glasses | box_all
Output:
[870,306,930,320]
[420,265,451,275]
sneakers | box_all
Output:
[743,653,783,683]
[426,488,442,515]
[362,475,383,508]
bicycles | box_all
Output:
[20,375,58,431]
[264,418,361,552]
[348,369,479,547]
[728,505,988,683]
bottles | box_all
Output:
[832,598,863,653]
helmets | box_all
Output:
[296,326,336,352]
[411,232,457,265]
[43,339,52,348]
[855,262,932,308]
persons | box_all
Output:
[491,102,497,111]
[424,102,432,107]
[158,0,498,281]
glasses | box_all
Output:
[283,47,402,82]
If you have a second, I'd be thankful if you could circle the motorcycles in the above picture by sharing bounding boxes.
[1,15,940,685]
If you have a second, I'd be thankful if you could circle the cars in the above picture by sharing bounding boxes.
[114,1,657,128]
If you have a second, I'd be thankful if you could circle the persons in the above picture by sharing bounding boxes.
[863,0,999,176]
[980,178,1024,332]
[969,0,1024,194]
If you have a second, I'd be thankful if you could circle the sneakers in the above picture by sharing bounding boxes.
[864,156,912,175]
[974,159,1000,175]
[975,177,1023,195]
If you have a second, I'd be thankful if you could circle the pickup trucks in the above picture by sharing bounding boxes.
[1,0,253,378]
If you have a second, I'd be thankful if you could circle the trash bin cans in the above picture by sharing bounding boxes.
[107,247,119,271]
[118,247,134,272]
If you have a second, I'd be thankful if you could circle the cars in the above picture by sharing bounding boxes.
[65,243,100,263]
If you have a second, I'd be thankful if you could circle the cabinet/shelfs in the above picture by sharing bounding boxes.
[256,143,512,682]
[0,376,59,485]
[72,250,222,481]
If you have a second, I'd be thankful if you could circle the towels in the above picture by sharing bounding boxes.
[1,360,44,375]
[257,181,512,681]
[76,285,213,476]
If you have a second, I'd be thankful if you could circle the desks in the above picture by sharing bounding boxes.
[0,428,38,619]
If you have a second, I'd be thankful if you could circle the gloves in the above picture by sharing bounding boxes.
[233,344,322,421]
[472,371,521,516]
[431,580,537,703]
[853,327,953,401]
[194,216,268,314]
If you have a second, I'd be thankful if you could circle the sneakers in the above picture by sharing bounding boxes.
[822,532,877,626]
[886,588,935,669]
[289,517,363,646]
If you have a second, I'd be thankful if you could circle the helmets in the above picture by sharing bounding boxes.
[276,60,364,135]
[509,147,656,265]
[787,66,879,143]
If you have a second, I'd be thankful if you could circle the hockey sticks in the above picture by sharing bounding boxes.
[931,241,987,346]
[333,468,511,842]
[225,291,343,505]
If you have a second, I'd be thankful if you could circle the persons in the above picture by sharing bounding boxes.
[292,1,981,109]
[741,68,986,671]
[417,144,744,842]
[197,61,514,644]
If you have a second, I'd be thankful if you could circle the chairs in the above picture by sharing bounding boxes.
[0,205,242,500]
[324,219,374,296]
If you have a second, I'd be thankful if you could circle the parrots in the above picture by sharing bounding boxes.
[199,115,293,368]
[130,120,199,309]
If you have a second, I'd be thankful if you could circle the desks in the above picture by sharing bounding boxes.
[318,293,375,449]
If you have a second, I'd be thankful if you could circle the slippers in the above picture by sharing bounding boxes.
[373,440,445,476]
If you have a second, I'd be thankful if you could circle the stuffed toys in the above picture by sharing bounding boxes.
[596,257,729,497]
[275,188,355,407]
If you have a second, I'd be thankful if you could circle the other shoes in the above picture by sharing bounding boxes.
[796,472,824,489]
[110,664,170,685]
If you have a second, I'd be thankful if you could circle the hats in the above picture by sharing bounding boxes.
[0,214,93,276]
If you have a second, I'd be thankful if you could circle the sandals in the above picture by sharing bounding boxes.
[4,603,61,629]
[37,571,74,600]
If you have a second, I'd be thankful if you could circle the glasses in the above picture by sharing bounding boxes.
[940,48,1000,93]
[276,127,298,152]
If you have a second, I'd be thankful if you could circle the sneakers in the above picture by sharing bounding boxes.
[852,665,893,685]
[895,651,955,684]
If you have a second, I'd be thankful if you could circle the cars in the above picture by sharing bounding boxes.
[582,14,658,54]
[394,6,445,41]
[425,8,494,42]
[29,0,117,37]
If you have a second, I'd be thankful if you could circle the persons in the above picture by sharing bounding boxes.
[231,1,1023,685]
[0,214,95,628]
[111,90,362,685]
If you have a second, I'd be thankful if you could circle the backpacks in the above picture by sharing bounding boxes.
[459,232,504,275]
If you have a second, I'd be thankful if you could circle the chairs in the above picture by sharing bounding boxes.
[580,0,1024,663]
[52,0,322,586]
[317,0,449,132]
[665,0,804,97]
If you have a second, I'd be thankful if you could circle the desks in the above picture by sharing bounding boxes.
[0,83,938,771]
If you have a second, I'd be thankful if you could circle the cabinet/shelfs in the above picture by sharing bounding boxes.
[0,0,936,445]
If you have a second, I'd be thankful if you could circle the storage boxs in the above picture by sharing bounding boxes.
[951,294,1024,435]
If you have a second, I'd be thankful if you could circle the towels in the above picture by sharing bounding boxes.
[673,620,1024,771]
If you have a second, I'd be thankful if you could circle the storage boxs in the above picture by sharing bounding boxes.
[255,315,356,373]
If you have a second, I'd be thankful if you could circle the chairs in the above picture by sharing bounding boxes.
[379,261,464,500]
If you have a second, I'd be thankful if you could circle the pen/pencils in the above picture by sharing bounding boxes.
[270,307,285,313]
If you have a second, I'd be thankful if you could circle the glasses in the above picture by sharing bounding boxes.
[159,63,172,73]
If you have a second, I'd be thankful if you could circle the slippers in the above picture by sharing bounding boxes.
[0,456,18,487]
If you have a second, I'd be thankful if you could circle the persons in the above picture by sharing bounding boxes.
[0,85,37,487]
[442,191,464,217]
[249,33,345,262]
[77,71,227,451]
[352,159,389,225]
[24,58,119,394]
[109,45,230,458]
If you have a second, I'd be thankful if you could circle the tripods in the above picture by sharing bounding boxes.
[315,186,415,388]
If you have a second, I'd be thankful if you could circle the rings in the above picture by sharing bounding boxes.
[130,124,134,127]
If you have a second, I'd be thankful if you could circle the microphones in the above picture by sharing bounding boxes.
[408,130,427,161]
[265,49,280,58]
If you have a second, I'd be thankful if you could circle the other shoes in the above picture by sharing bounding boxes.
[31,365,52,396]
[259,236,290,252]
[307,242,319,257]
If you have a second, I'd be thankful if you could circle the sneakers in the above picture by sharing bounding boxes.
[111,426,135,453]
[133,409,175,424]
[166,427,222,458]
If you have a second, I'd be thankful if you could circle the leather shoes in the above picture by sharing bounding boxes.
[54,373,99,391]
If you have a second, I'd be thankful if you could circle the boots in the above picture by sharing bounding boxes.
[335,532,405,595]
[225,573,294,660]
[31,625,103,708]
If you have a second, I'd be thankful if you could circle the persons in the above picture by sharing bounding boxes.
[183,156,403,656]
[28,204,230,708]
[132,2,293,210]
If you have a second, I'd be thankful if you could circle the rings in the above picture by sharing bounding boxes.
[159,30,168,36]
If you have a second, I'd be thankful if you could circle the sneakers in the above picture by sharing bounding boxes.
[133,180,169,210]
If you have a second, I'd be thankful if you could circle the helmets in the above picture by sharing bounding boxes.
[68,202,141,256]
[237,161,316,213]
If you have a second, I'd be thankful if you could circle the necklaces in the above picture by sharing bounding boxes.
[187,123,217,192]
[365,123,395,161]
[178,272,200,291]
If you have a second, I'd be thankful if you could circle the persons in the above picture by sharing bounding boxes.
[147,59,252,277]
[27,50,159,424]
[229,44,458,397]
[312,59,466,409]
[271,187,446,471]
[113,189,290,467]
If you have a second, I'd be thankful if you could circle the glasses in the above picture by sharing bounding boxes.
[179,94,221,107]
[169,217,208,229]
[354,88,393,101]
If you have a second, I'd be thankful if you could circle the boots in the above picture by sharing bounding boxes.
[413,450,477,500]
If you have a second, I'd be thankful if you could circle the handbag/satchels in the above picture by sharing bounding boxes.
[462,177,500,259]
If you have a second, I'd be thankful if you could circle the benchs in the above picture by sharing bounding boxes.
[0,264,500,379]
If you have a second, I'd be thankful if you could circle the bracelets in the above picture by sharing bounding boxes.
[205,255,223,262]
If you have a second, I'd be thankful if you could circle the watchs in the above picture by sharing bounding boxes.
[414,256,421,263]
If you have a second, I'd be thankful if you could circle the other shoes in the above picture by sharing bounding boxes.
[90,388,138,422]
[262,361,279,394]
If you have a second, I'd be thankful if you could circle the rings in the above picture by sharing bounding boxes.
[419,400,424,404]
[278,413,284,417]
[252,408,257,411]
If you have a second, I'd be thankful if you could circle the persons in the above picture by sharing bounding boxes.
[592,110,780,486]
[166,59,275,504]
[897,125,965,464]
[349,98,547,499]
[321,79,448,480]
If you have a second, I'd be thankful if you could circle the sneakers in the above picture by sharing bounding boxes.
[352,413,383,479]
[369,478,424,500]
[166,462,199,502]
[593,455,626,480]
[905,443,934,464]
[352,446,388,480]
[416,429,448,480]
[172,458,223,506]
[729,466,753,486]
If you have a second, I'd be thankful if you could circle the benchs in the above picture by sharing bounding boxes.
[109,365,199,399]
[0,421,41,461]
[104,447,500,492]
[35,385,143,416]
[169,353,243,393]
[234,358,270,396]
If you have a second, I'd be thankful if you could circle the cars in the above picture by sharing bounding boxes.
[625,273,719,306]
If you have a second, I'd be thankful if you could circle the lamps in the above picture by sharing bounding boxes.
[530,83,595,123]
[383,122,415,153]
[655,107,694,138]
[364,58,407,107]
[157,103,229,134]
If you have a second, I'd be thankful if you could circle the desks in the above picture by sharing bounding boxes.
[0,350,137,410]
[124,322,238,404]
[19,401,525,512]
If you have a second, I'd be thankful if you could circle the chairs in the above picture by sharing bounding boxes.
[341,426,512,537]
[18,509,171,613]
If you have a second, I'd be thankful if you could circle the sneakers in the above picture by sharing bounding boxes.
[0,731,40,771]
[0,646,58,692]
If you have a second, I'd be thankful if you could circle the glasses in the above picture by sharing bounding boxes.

· · ·

**Written task**
Copy the entries above word for word, starting from the very first line and stopping after the line with "[283,47,402,82]", which is included.

**Answer to the problem**
glasses | box_all
Output:
[870,306,930,320]
[420,265,451,275]
sneakers | box_all
Output:
[743,653,783,683]
[426,488,442,515]
[362,475,383,508]
bicycles | box_all
Output:
[20,375,58,431]
[264,418,361,552]
[348,369,479,547]
[728,505,988,683]
bottles | box_all
Output:
[832,598,863,653]
helmets | box_all
Output:
[296,326,336,352]
[411,232,457,265]
[43,339,52,348]
[855,262,932,308]
persons | box_all
Output:
[491,102,497,111]
[424,102,432,107]
[158,0,498,281]
glasses | box_all
Output:
[283,47,402,82]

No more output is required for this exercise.